[Synthetic geometry question rows]
_ _ _ _

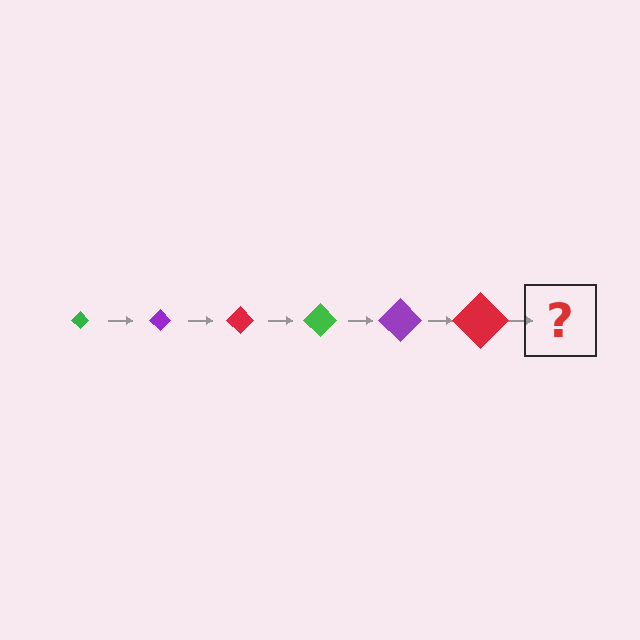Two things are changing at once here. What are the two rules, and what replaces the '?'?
The two rules are that the diamond grows larger each step and the color cycles through green, purple, and red. The '?' should be a green diamond, larger than the previous one.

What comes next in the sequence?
The next element should be a green diamond, larger than the previous one.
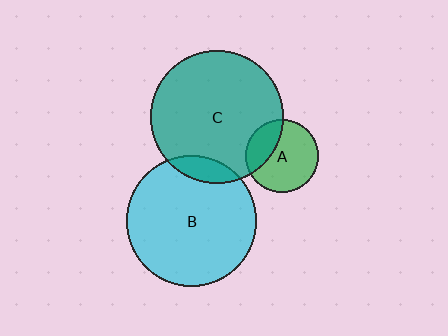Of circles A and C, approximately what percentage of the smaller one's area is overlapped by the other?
Approximately 30%.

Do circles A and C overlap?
Yes.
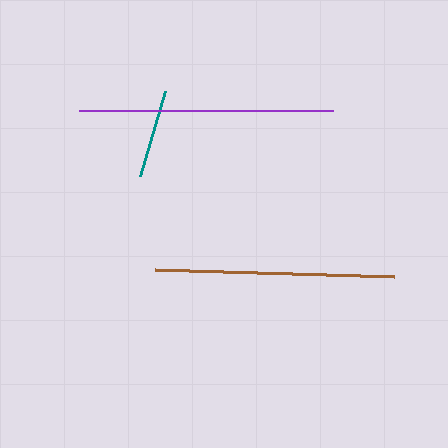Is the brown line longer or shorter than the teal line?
The brown line is longer than the teal line.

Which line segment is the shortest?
The teal line is the shortest at approximately 89 pixels.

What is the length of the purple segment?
The purple segment is approximately 253 pixels long.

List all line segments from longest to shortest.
From longest to shortest: purple and brown (about equal), teal.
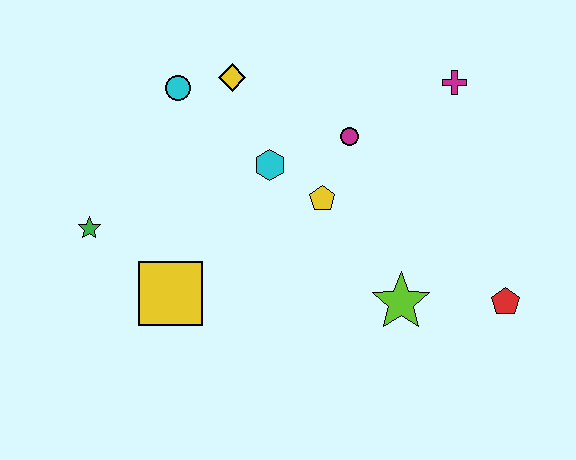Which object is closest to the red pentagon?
The lime star is closest to the red pentagon.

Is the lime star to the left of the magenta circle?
No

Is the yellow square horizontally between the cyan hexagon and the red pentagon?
No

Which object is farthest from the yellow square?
The magenta cross is farthest from the yellow square.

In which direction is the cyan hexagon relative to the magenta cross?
The cyan hexagon is to the left of the magenta cross.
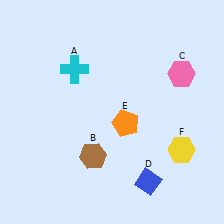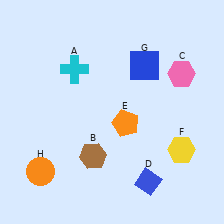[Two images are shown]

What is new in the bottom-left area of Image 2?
An orange circle (H) was added in the bottom-left area of Image 2.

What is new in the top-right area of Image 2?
A blue square (G) was added in the top-right area of Image 2.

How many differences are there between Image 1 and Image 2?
There are 2 differences between the two images.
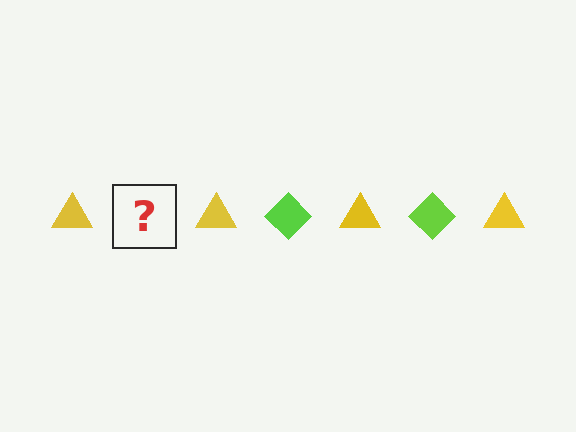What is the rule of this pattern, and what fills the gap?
The rule is that the pattern alternates between yellow triangle and lime diamond. The gap should be filled with a lime diamond.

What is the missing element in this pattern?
The missing element is a lime diamond.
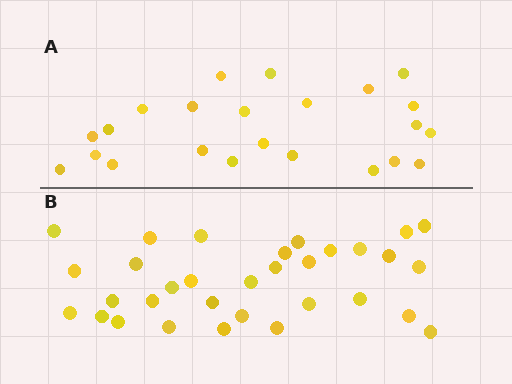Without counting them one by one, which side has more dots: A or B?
Region B (the bottom region) has more dots.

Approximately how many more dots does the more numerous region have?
Region B has roughly 8 or so more dots than region A.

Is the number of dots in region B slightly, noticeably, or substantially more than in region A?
Region B has noticeably more, but not dramatically so. The ratio is roughly 1.4 to 1.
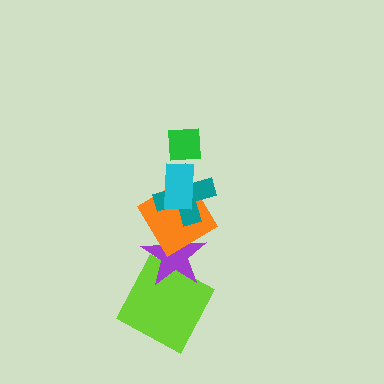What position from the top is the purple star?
The purple star is 5th from the top.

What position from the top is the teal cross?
The teal cross is 3rd from the top.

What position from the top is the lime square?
The lime square is 6th from the top.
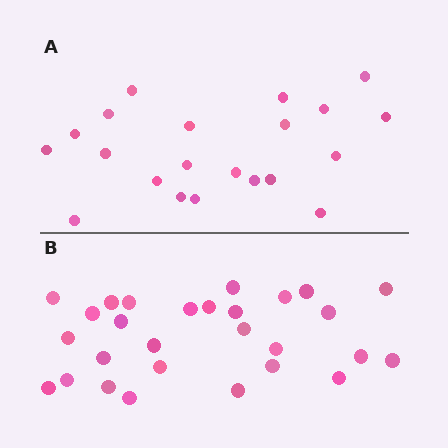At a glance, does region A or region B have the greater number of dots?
Region B (the bottom region) has more dots.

_ _ _ _

**BRIEF**
Reproduce word for word the lines running from the line with "At a glance, does" through the end of the data, both included, and nothing else; leave out the pictures.

**FINAL RESULT**
At a glance, does region A or region B have the greater number of dots?
Region B (the bottom region) has more dots.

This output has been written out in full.